STATED GOAL: Copy only the lines between the one containing "Which object is closest to the brown circle?" and the end of the records, both included, leaving out pictures.
### GIVEN DATA ###
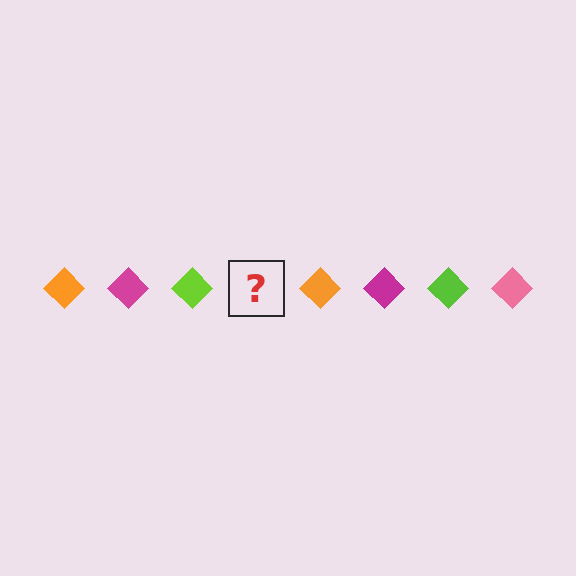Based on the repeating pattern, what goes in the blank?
The blank should be a pink diamond.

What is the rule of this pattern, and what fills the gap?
The rule is that the pattern cycles through orange, magenta, lime, pink diamonds. The gap should be filled with a pink diamond.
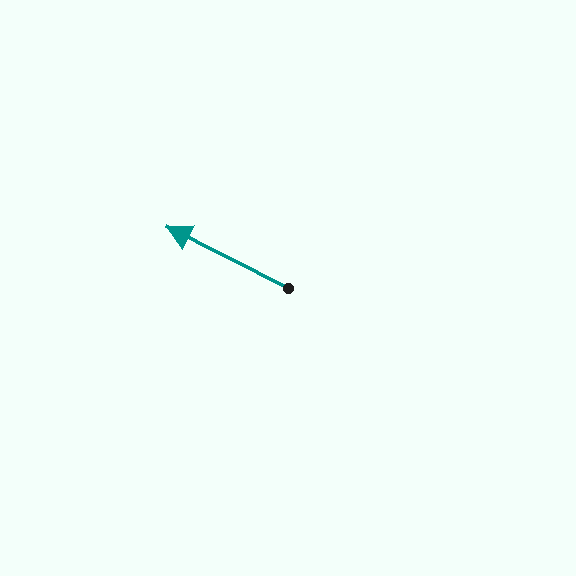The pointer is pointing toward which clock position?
Roughly 10 o'clock.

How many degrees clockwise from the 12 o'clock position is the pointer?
Approximately 297 degrees.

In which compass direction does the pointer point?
Northwest.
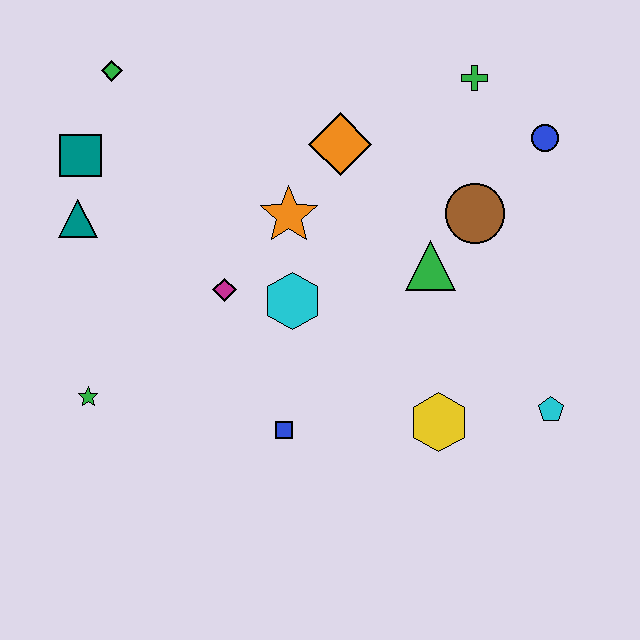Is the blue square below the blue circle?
Yes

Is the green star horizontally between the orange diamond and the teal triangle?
Yes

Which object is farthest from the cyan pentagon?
The green diamond is farthest from the cyan pentagon.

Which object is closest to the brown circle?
The green triangle is closest to the brown circle.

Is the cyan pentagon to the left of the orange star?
No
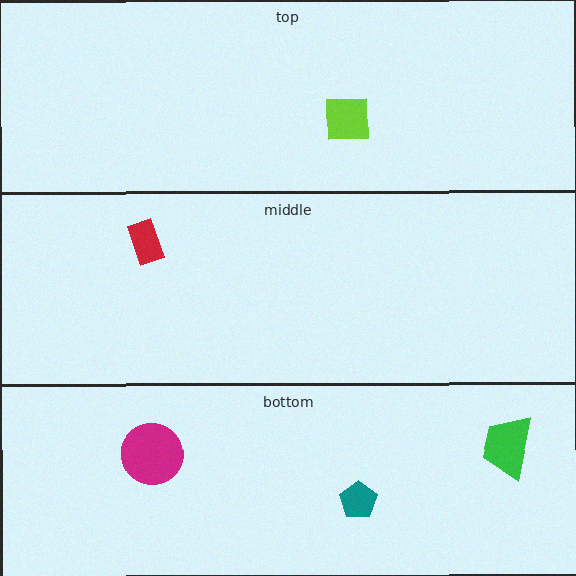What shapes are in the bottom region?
The magenta circle, the teal pentagon, the green trapezoid.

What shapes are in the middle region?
The red rectangle.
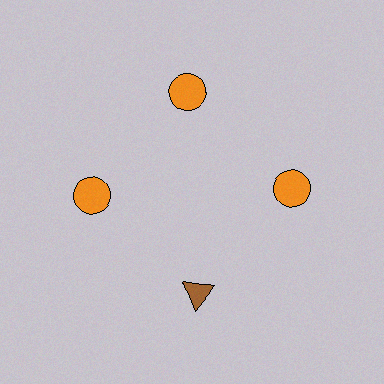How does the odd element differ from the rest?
It differs in both color (brown instead of orange) and shape (triangle instead of circle).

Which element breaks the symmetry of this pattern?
The brown triangle at roughly the 6 o'clock position breaks the symmetry. All other shapes are orange circles.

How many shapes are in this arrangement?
There are 4 shapes arranged in a ring pattern.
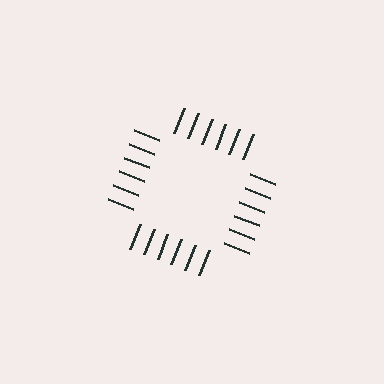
###
OUTPUT:
Which object is closest to the brown circle?
The green triangle is closest to the brown circle.

Is the cyan pentagon to the left of the orange star?
No
What shapes are in the bottom region?
The magenta circle, the teal pentagon, the green trapezoid.

What shapes are in the middle region?
The red rectangle.
How does the odd element differ from the rest?
It differs in both color (brown instead of orange) and shape (triangle instead of circle).

Which element breaks the symmetry of this pattern?
The brown triangle at roughly the 6 o'clock position breaks the symmetry. All other shapes are orange circles.

How many shapes are in this arrangement?
There are 4 shapes arranged in a ring pattern.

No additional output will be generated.